__GIVEN DATA__.
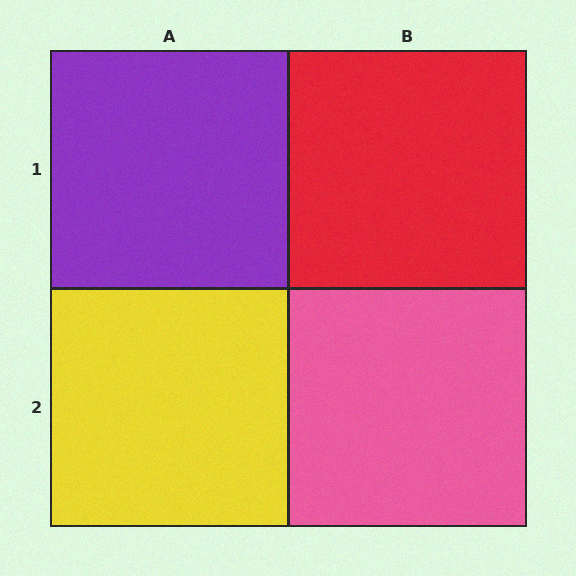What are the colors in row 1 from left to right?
Purple, red.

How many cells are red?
1 cell is red.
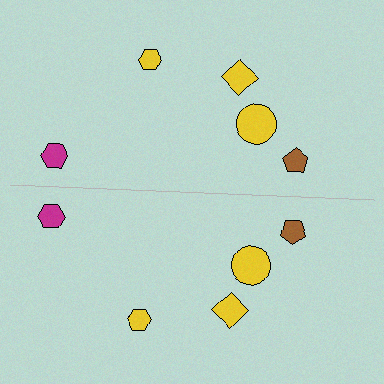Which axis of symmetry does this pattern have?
The pattern has a horizontal axis of symmetry running through the center of the image.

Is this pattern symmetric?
Yes, this pattern has bilateral (reflection) symmetry.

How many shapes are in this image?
There are 10 shapes in this image.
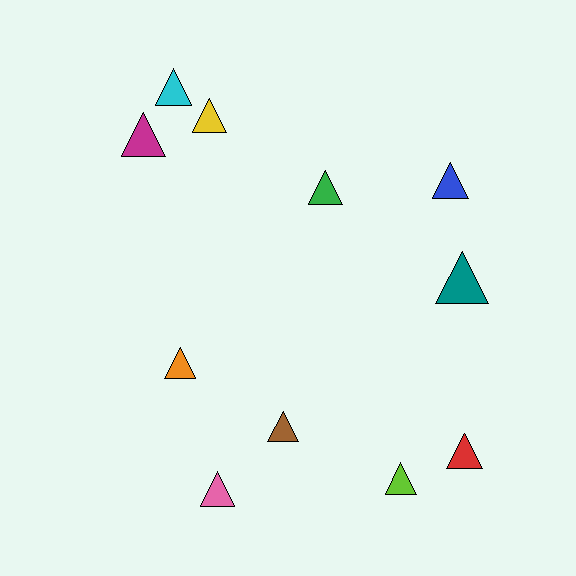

__TASK STATEMENT__.
Skipping the pictures, output the entries exactly as they appear above.

__OUTPUT FOR THIS TASK__.
What are the colors in row 1 from left to right?
Purple, red.

How many cells are red?
1 cell is red.
Which axis of symmetry does this pattern have?
The pattern has a horizontal axis of symmetry running through the center of the image.

Is this pattern symmetric?
Yes, this pattern has bilateral (reflection) symmetry.

How many shapes are in this image?
There are 10 shapes in this image.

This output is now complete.